> **What is required**
The records below are to be copied word for word, with every picture left out.

Rows from a dataset:
====================
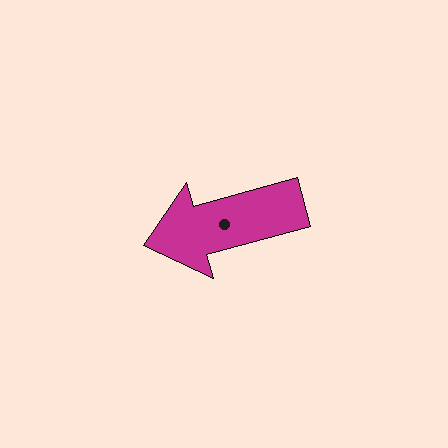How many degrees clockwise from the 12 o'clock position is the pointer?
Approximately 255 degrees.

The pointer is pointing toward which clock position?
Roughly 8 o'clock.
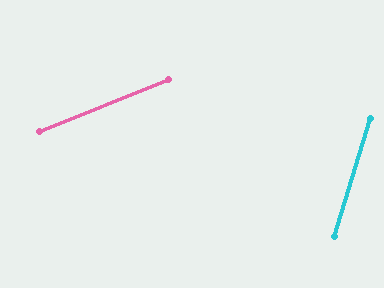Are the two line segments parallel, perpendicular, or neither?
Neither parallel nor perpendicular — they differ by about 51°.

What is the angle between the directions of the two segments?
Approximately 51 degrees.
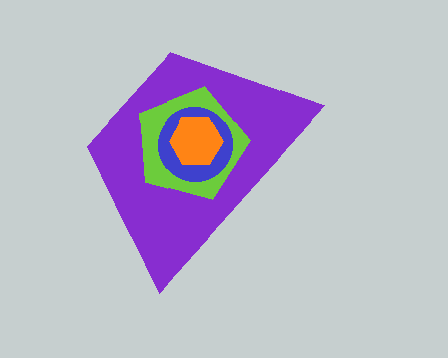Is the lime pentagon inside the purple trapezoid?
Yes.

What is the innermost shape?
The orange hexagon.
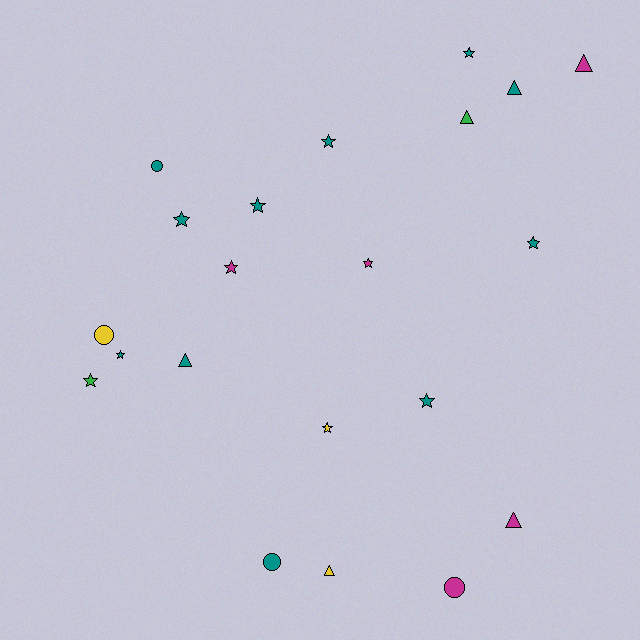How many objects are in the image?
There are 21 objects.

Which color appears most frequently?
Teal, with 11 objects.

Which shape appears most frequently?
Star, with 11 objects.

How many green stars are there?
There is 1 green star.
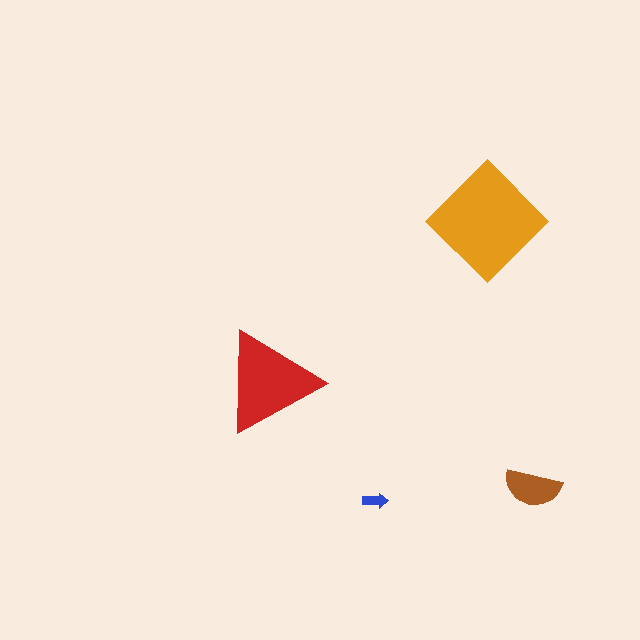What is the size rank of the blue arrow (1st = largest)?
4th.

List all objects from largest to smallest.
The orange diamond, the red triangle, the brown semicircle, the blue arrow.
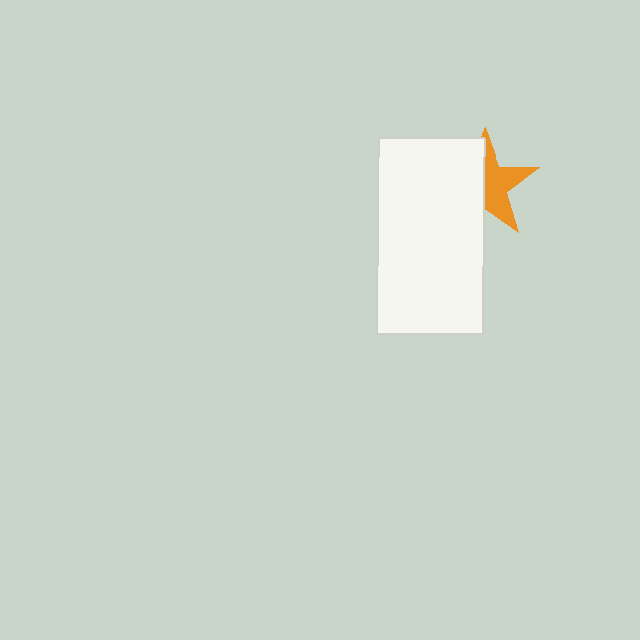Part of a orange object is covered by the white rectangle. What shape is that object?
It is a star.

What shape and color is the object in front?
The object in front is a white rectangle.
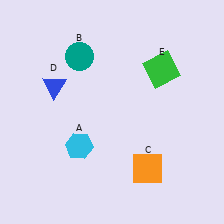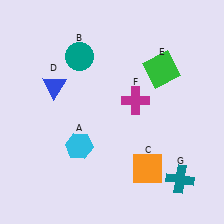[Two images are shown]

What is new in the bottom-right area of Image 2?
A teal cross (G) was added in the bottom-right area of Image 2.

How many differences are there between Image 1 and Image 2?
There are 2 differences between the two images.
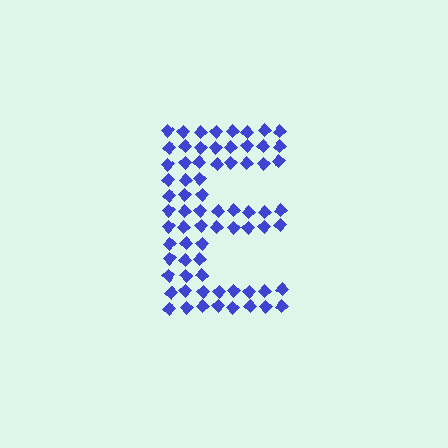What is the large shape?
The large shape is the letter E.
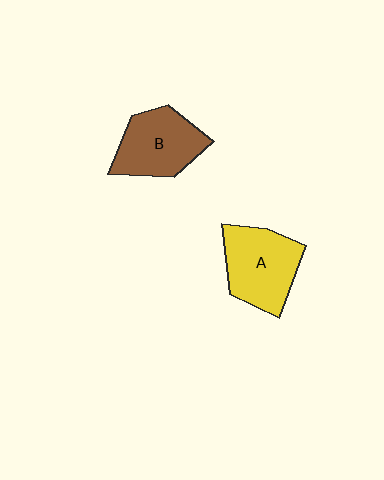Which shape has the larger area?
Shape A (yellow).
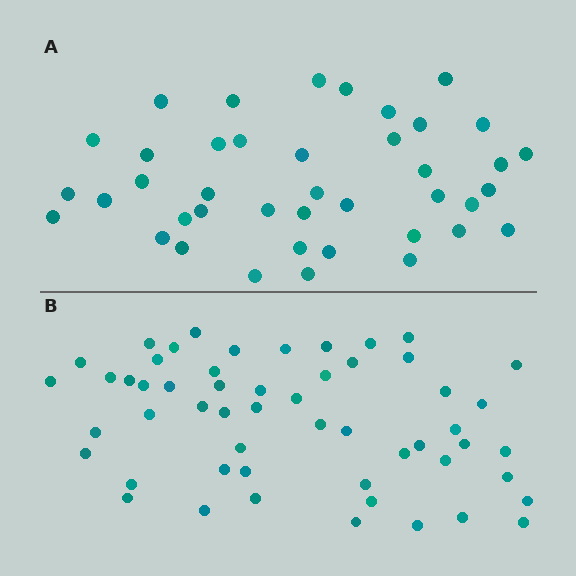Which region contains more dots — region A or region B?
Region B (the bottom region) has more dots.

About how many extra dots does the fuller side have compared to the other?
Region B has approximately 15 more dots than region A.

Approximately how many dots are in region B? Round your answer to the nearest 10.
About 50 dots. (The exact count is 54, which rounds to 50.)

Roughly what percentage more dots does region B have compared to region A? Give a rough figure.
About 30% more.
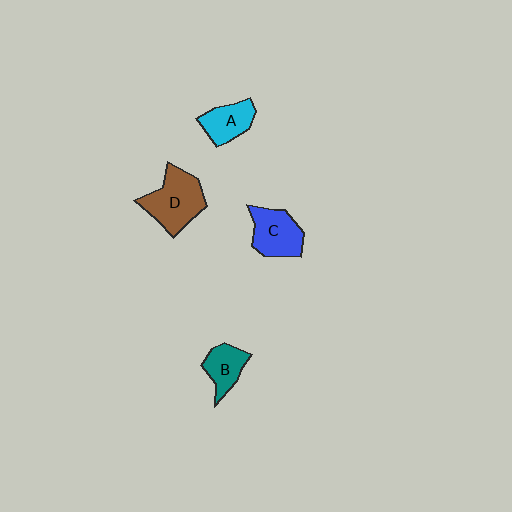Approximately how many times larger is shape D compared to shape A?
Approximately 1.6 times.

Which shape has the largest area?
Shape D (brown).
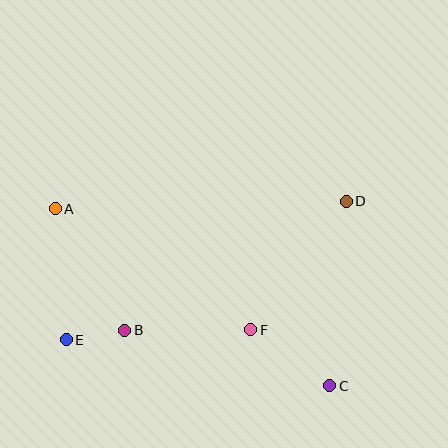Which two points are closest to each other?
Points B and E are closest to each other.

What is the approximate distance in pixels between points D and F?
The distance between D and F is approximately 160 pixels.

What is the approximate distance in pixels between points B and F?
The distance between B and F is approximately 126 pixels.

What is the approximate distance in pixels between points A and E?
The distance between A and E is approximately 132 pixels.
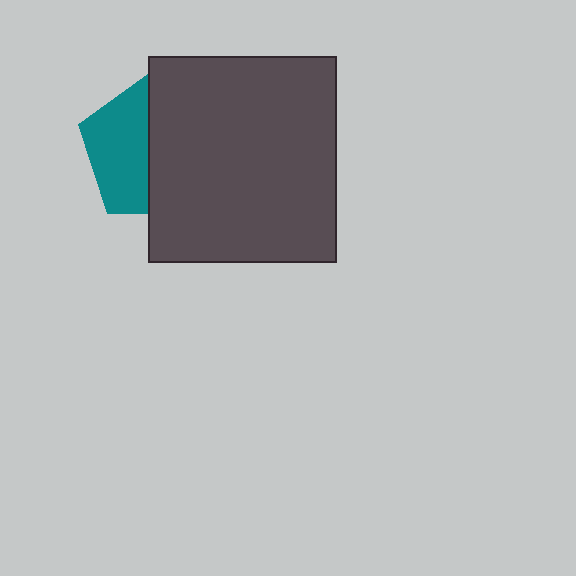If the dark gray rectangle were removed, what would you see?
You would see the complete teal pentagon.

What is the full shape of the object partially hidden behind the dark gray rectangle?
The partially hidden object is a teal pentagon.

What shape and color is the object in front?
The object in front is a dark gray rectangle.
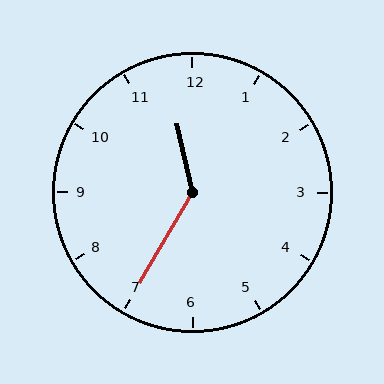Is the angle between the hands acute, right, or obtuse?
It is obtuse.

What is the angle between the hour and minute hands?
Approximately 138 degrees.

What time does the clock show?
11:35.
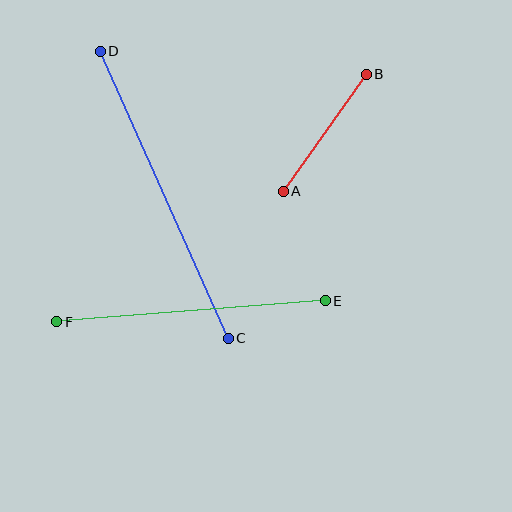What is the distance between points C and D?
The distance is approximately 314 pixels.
====================
> **Result of this exercise**
How many degrees clockwise from the 12 o'clock position is the pointer?
Approximately 255 degrees.

The pointer is pointing toward which clock position?
Roughly 8 o'clock.
Are the two line segments parallel, perpendicular, or neither?
Neither parallel nor perpendicular — they differ by about 51°.

What is the angle between the directions of the two segments?
Approximately 51 degrees.
Is the lime pentagon inside the purple trapezoid?
Yes.

What is the innermost shape?
The orange hexagon.
How many objects are in the image?
There are 21 objects.

Which color appears most frequently?
Teal, with 11 objects.

Which shape appears most frequently?
Star, with 11 objects.

How many green stars are there?
There is 1 green star.
What is the size rank of the blue arrow (1st = largest)?
4th.

List all objects from largest to smallest.
The orange diamond, the red triangle, the brown semicircle, the blue arrow.
Part of a orange object is covered by the white rectangle. What shape is that object?
It is a star.

What shape and color is the object in front?
The object in front is a white rectangle.
[Two images are shown]

What is new in the bottom-right area of Image 2?
A teal cross (G) was added in the bottom-right area of Image 2.

How many differences are there between Image 1 and Image 2?
There are 2 differences between the two images.
What is the large shape?
The large shape is the letter E.
Which shape has the larger area?
Shape A (yellow).
Which region contains more dots — region A or region B?
Region B (the bottom region) has more dots.

About how many extra dots does the fuller side have compared to the other?
Region B has approximately 15 more dots than region A.

Approximately how many dots are in region B? Round your answer to the nearest 10.
About 50 dots. (The exact count is 54, which rounds to 50.)

Roughly what percentage more dots does region B have compared to region A? Give a rough figure.
About 30% more.
Approximately how many times larger is shape D compared to shape A?
Approximately 1.6 times.

Which shape has the largest area?
Shape D (brown).
Which two points are closest to each other?
Points B and E are closest to each other.

What is the approximate distance in pixels between points D and F?
The distance between D and F is approximately 160 pixels.

What is the approximate distance in pixels between points B and F?
The distance between B and F is approximately 126 pixels.

What is the approximate distance in pixels between points A and E?
The distance between A and E is approximately 132 pixels.
If the dark gray rectangle were removed, what would you see?
You would see the complete teal pentagon.

What is the full shape of the object partially hidden behind the dark gray rectangle?
The partially hidden object is a teal pentagon.

What shape and color is the object in front?
The object in front is a dark gray rectangle.
Is the angle between the hands acute, right, or obtuse?
It is obtuse.

What is the angle between the hour and minute hands?
Approximately 138 degrees.

What time does the clock show?
11:35.
What is the distance between points C and D?
The distance is approximately 314 pixels.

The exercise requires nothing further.